> _DATASET_:
## BEGIN

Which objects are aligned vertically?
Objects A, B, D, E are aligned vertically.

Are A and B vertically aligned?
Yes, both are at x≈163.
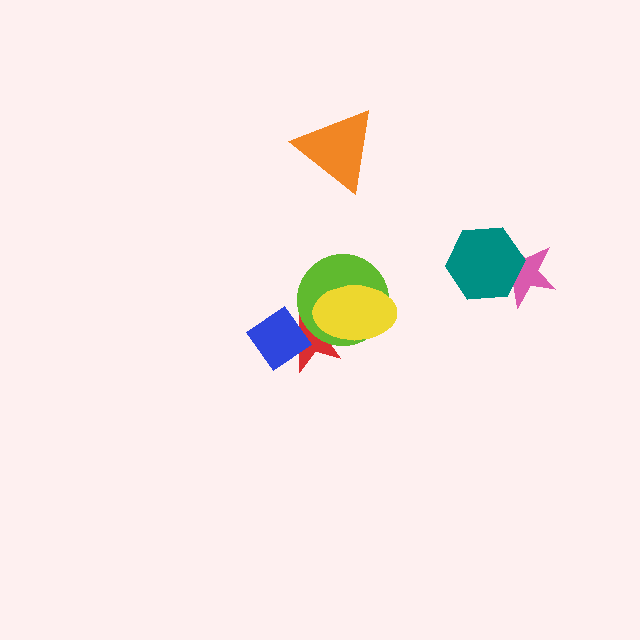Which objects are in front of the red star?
3 objects cover part of the red star: the blue diamond, the lime circle and the yellow ellipse.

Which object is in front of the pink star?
The teal hexagon is in front of the pink star.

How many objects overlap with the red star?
3 objects overlap with the red star.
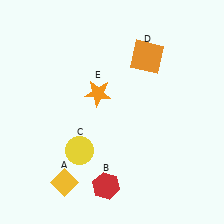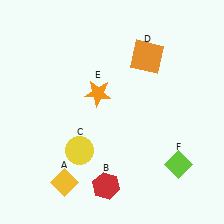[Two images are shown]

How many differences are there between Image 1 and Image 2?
There is 1 difference between the two images.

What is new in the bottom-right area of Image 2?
A lime diamond (F) was added in the bottom-right area of Image 2.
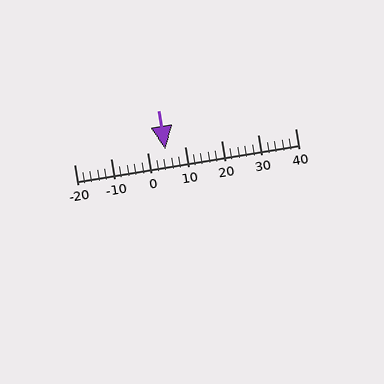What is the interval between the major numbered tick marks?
The major tick marks are spaced 10 units apart.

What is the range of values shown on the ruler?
The ruler shows values from -20 to 40.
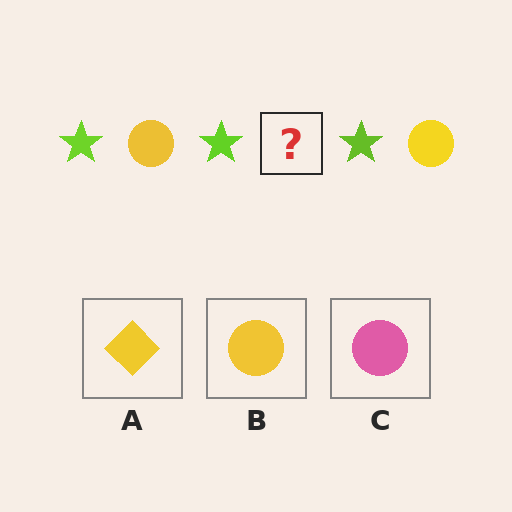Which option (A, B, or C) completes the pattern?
B.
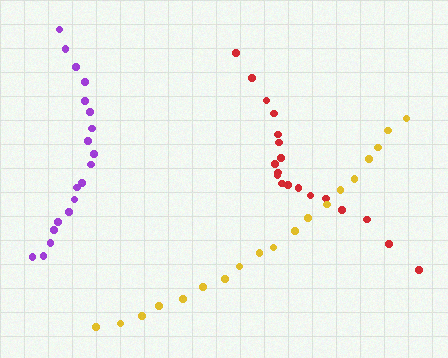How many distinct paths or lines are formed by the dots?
There are 3 distinct paths.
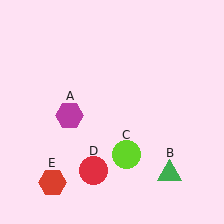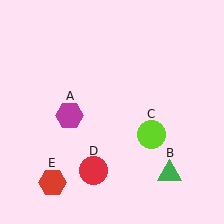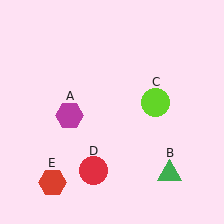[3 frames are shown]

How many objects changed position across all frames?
1 object changed position: lime circle (object C).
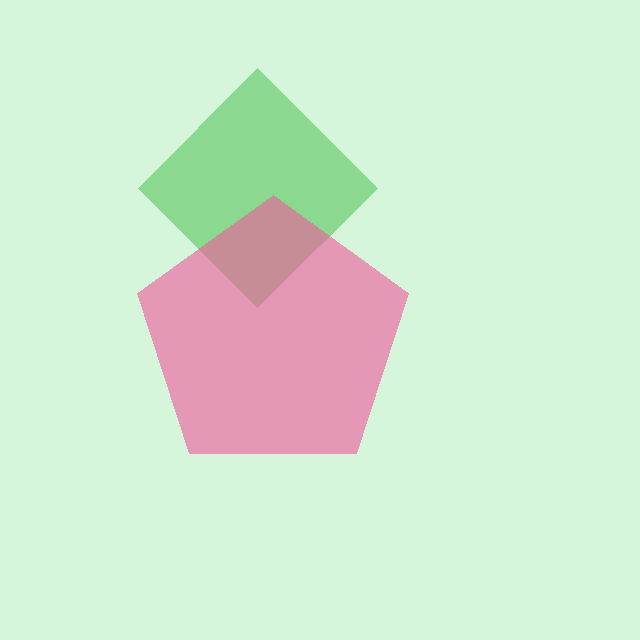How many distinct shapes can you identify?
There are 2 distinct shapes: a green diamond, a pink pentagon.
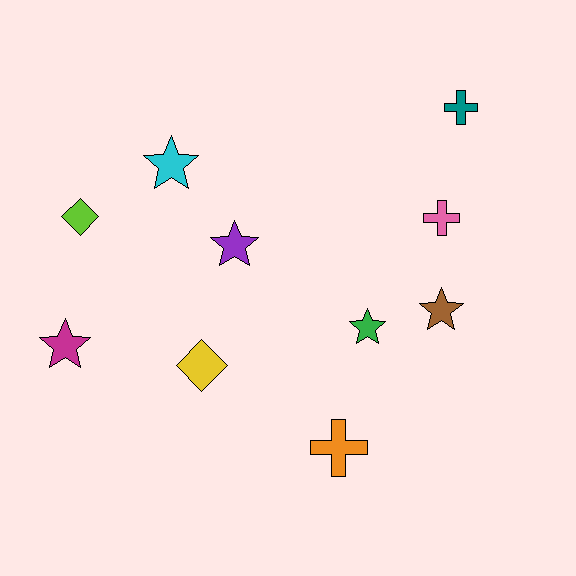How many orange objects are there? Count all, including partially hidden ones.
There is 1 orange object.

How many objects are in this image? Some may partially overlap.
There are 10 objects.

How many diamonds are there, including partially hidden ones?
There are 2 diamonds.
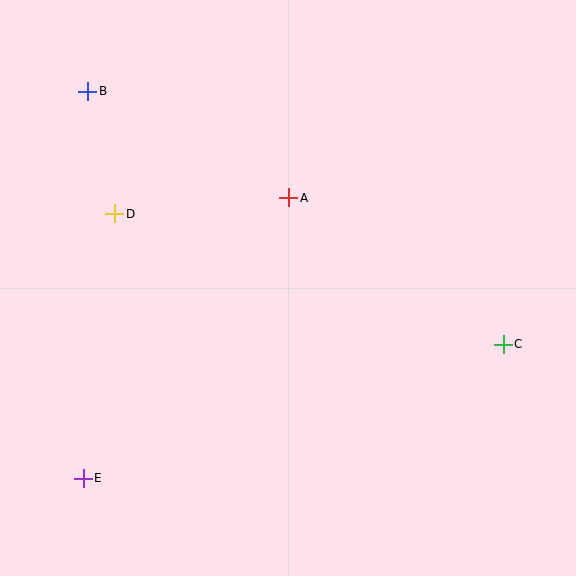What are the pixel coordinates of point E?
Point E is at (83, 478).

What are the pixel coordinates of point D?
Point D is at (115, 214).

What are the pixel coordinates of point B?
Point B is at (88, 91).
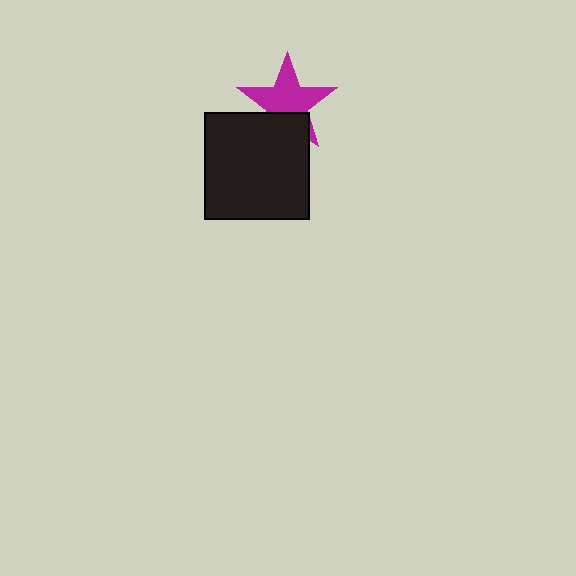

## END

> _EXERCISE TASK_:
Look above for the line with "Which objects are in front of the red star?" and the line with "[Two images are shown]", then copy exactly the lines from the first through the second, both kept, with no pictures.

> _WRITTEN RESPONSE_:
Which objects are in front of the red star?
3 objects cover part of the red star: the blue diamond, the lime circle and the yellow ellipse.

Which object is in front of the pink star?
The teal hexagon is in front of the pink star.

How many objects overlap with the red star?
3 objects overlap with the red star.
[Two images are shown]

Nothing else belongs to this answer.